### Directions for this task
Retype, exactly as written, every line from the one containing "Which object is highest up?" through the last line of the records below, both included; skip the pictures.

*** Task input ***

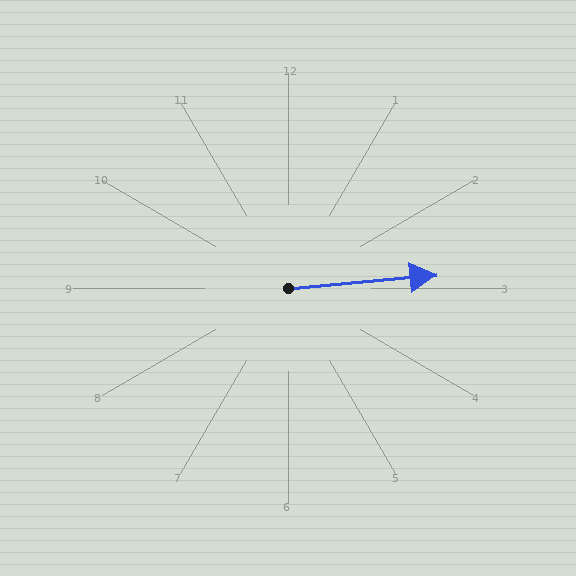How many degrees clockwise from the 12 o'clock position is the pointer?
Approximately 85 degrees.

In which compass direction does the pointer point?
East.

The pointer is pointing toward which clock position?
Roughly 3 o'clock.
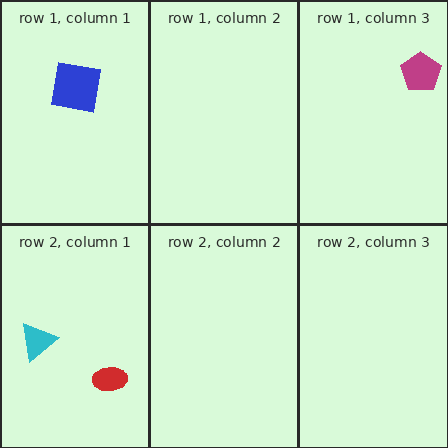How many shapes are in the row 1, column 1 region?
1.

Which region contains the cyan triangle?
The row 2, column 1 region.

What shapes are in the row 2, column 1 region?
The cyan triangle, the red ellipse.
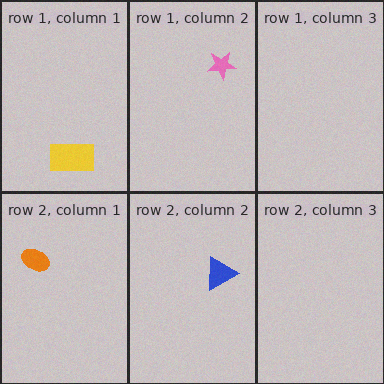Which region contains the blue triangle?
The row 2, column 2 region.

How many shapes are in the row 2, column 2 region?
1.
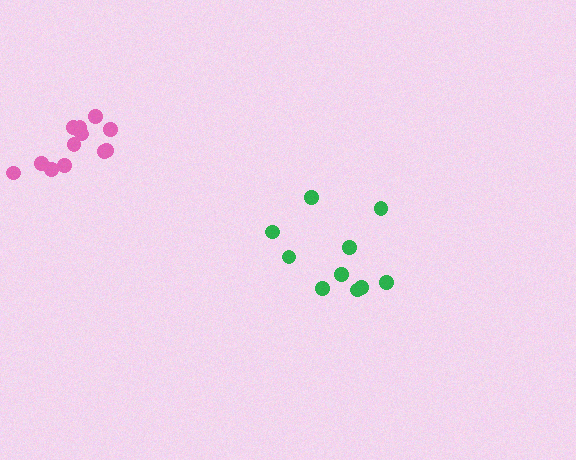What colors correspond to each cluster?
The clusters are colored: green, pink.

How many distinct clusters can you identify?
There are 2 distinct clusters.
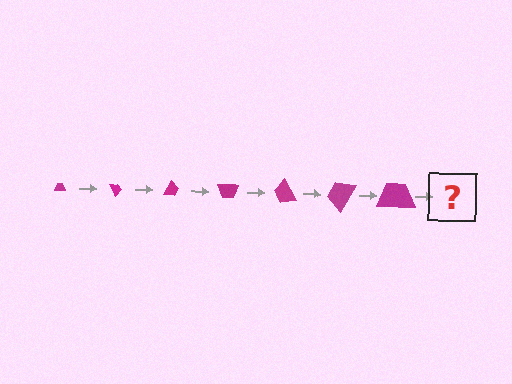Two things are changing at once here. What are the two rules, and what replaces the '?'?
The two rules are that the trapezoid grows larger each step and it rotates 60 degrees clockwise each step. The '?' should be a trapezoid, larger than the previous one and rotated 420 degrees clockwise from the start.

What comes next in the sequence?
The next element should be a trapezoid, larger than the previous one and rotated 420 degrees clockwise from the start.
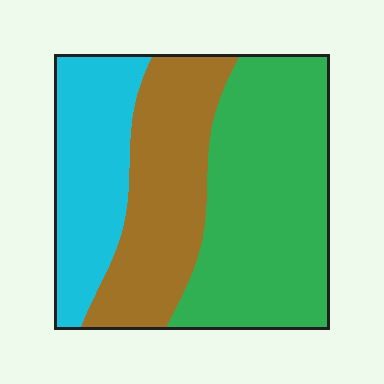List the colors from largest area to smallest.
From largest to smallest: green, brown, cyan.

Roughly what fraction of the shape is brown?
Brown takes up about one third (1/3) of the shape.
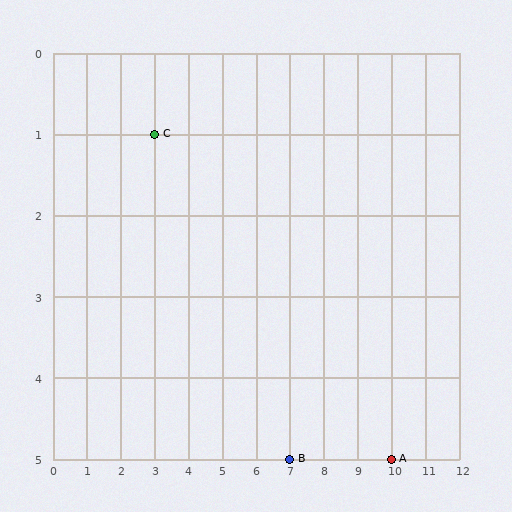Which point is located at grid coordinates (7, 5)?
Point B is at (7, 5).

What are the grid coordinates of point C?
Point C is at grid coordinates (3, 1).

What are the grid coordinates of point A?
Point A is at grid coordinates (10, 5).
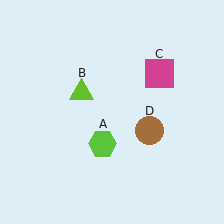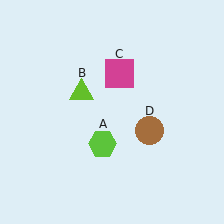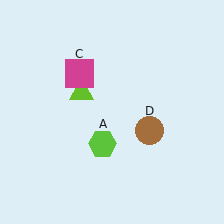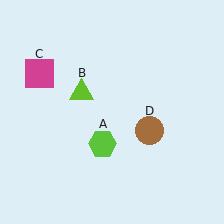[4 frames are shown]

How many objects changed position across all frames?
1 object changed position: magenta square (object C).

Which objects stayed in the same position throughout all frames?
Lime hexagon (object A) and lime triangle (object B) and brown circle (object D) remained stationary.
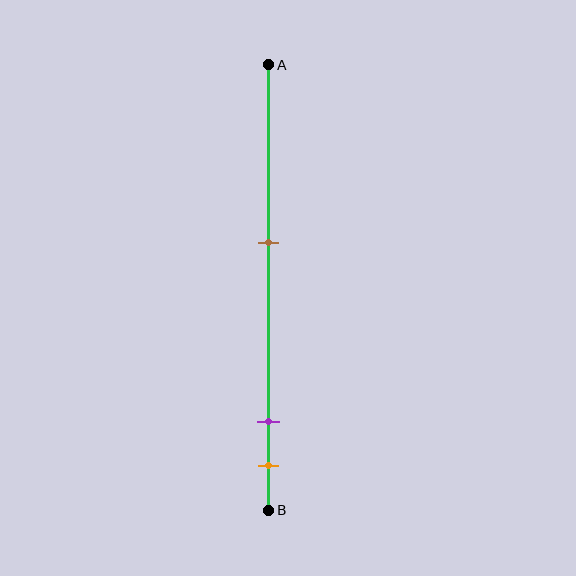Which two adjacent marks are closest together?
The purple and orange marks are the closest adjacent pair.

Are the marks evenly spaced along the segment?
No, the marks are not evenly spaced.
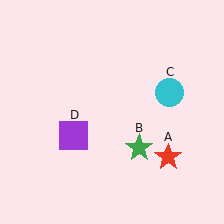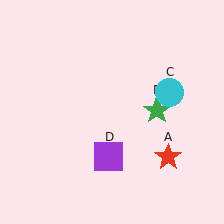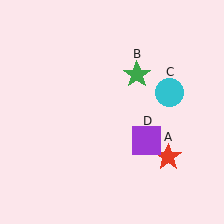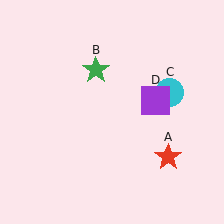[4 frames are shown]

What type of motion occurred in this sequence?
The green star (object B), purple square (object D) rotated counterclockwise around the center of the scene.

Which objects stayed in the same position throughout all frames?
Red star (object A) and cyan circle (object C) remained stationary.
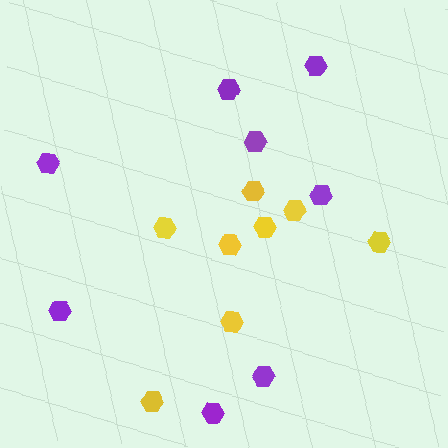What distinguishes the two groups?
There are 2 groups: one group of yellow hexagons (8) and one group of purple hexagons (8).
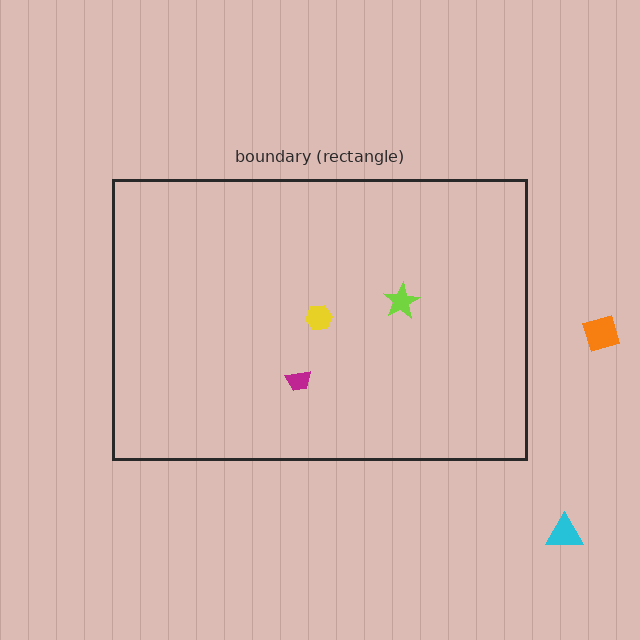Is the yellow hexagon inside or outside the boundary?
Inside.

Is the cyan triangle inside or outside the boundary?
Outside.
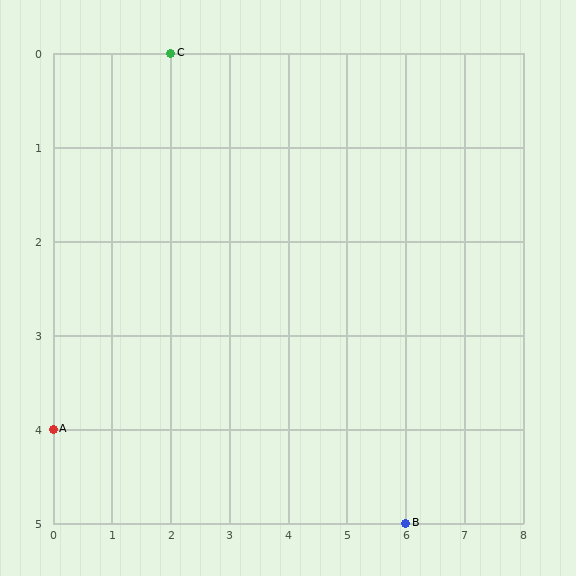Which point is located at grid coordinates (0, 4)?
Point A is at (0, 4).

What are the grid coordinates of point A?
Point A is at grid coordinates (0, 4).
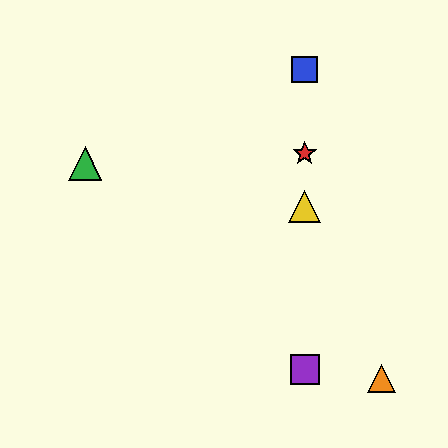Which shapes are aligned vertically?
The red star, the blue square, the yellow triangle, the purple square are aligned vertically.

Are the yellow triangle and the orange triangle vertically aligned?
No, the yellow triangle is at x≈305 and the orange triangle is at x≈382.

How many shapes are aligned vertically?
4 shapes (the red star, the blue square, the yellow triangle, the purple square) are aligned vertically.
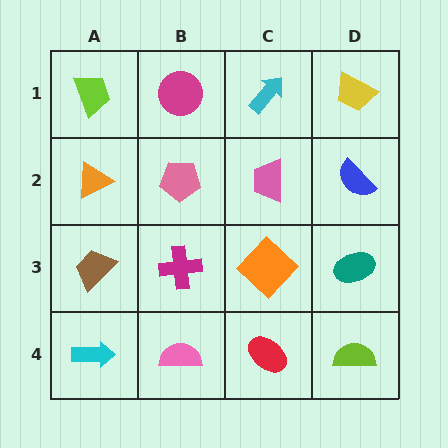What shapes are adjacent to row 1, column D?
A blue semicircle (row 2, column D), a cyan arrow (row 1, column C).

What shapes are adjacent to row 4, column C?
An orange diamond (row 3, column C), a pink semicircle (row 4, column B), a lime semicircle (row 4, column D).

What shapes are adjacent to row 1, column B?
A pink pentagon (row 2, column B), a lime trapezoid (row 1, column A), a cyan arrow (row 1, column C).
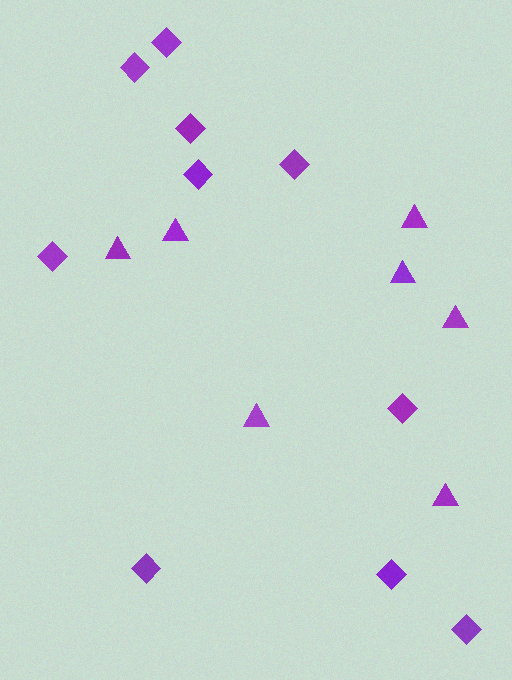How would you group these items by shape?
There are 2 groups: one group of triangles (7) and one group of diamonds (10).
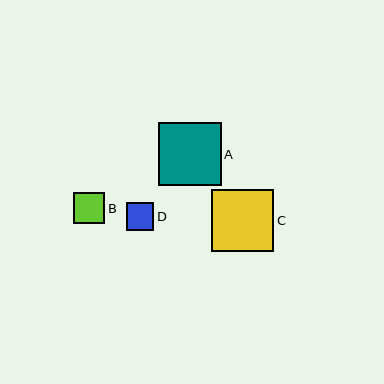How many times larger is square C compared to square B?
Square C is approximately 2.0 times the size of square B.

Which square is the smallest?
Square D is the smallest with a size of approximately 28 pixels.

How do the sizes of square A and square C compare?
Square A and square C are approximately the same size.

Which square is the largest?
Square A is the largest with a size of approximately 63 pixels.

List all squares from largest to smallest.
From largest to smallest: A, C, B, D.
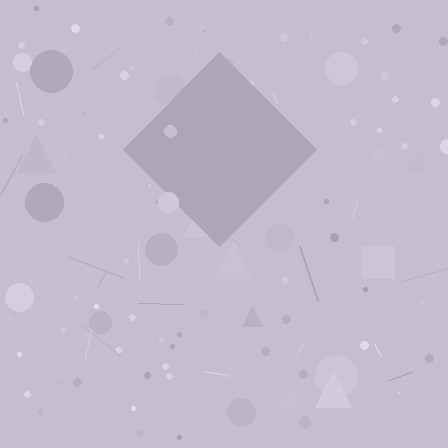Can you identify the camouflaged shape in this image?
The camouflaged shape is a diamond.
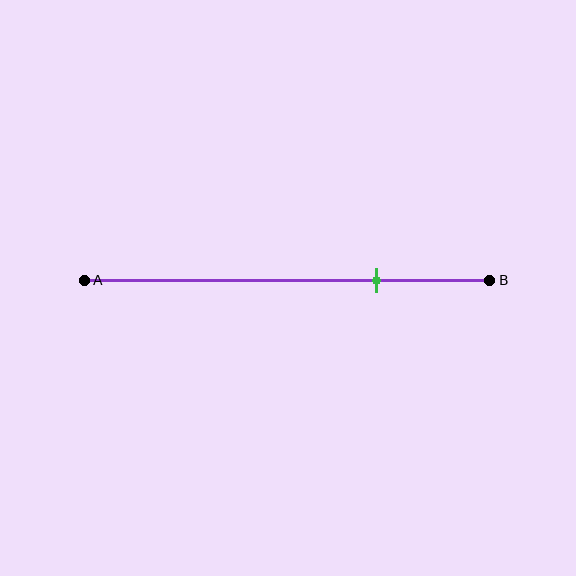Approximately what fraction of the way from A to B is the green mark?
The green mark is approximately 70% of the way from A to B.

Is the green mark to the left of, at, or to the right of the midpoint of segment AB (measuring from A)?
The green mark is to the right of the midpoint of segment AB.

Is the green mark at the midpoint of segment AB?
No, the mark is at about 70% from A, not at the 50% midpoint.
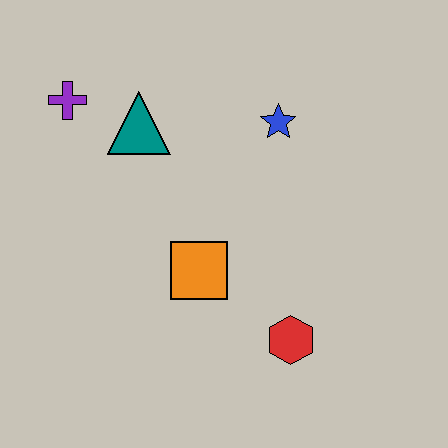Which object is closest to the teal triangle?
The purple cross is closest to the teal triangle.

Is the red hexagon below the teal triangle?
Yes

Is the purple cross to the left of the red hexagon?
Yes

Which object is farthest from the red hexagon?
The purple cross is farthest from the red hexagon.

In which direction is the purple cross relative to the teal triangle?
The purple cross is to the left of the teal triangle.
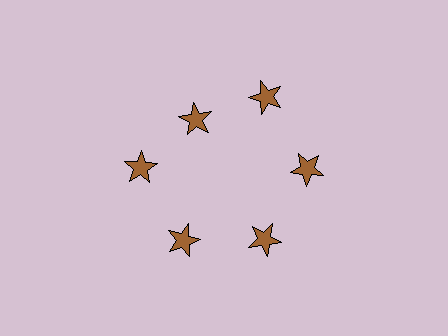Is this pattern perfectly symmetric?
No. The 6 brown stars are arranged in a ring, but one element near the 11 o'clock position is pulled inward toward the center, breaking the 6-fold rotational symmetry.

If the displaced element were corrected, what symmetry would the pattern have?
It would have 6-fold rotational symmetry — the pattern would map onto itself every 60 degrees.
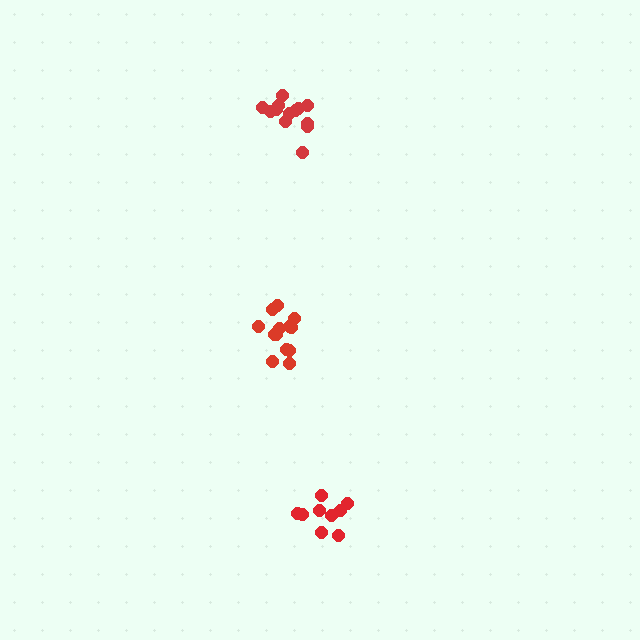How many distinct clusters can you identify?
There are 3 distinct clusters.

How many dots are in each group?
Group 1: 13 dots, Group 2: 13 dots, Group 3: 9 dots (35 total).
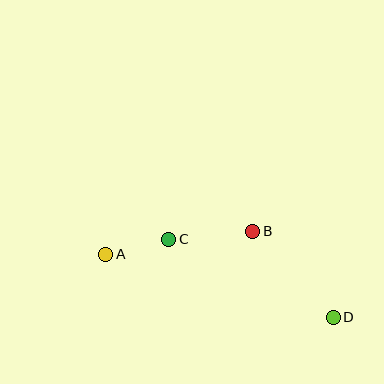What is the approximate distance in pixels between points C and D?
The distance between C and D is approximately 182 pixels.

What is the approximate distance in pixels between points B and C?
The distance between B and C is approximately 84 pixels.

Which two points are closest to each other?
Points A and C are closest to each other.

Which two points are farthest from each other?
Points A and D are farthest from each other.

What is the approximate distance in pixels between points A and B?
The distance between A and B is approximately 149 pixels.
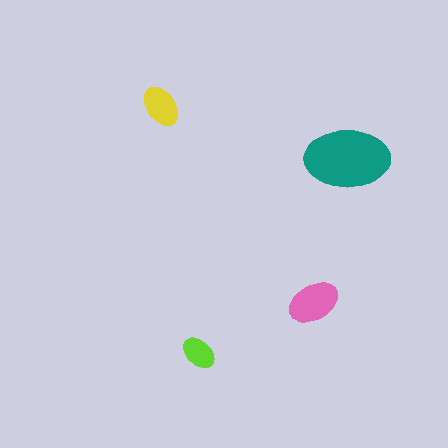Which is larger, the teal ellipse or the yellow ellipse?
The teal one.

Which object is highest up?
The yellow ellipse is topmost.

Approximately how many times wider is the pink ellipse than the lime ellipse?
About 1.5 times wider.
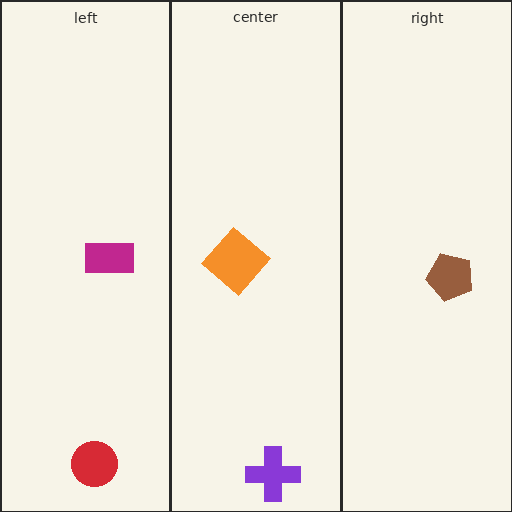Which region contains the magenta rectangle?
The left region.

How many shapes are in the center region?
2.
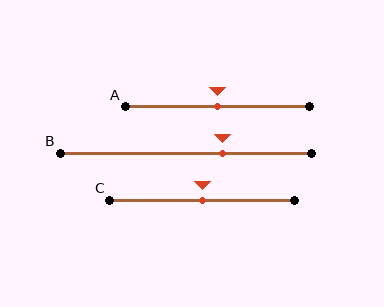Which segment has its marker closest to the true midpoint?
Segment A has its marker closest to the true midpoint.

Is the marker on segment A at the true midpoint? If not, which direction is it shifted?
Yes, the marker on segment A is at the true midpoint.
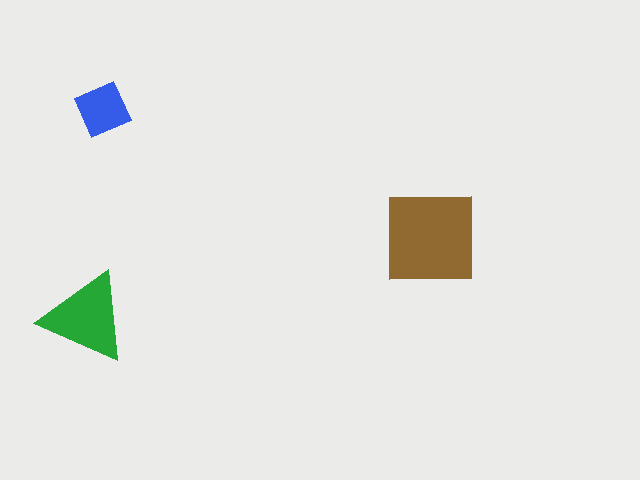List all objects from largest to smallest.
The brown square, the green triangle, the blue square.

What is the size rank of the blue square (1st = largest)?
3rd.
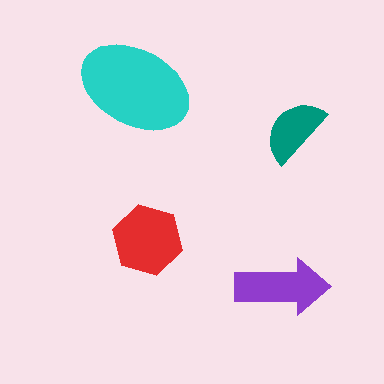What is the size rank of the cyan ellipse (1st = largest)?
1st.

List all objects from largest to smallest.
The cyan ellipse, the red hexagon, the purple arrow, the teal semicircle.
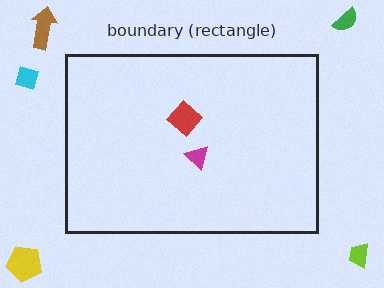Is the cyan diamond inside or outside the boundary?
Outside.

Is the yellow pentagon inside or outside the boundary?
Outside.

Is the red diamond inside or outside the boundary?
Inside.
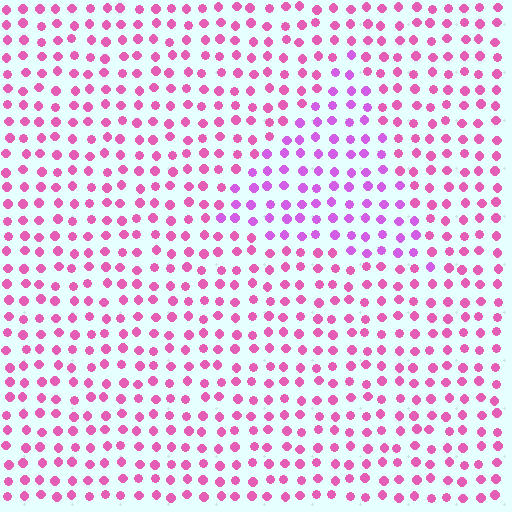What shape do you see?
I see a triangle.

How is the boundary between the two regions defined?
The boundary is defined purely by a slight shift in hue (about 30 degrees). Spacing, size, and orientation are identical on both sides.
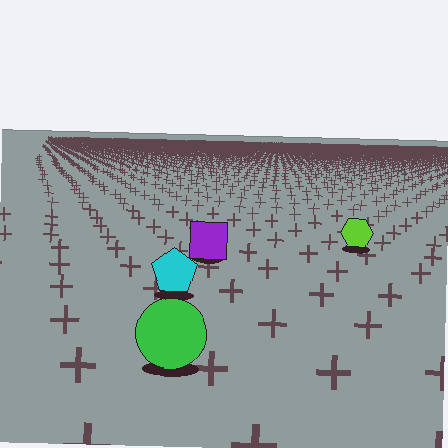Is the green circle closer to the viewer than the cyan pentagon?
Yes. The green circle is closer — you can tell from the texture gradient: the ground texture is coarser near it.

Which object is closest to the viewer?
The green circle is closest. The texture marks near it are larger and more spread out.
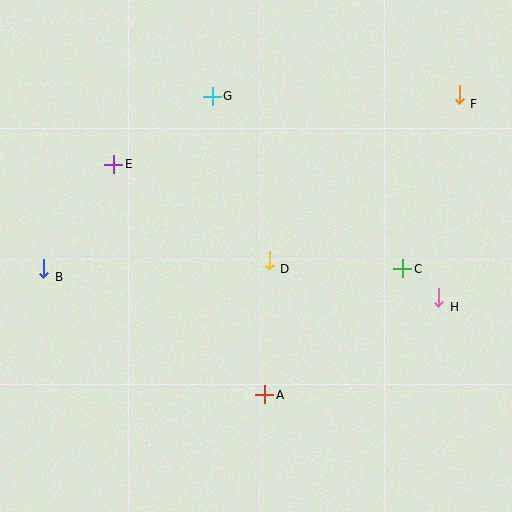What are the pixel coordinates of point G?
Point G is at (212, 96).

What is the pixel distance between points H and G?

***

### Worked answer
Which object is highest up?
The yellow ellipse is topmost.

Approximately how many times wider is the pink ellipse than the lime ellipse?
About 1.5 times wider.
Which region contains the magenta rectangle?
The left region.

How many shapes are in the center region?
2.
Which segment has its marker closest to the true midpoint?
Segment A has its marker closest to the true midpoint.

Is the marker on segment A at the true midpoint? If not, which direction is it shifted?
Yes, the marker on segment A is at the true midpoint.
List all objects from largest to smallest.
The brown square, the green triangle, the blue square.

What is the size rank of the blue square (1st = largest)?
3rd.
What is the size rank of the cyan ellipse (1st = largest)?
1st.

List all objects from largest to smallest.
The cyan ellipse, the red hexagon, the purple arrow, the teal semicircle.
Is the cyan diamond inside or outside the boundary?
Outside.

Is the yellow pentagon inside or outside the boundary?
Outside.

Is the red diamond inside or outside the boundary?
Inside.
What shape do you see?
I see a triangle.

How is the boundary between the two regions defined?
The boundary is defined purely by a slight shift in hue (about 30 degrees). Spacing, size, and orientation are identical on both sides.
Is the green circle closer to the viewer than the cyan pentagon?
Yes. The green circle is closer — you can tell from the texture gradient: the ground texture is coarser near it.

Which object is closest to the viewer?
The green circle is closest. The texture marks near it are larger and more spread out.
What are the pixel coordinates of point G?
Point G is at (212, 96).

What is the pixel distance between points H and G?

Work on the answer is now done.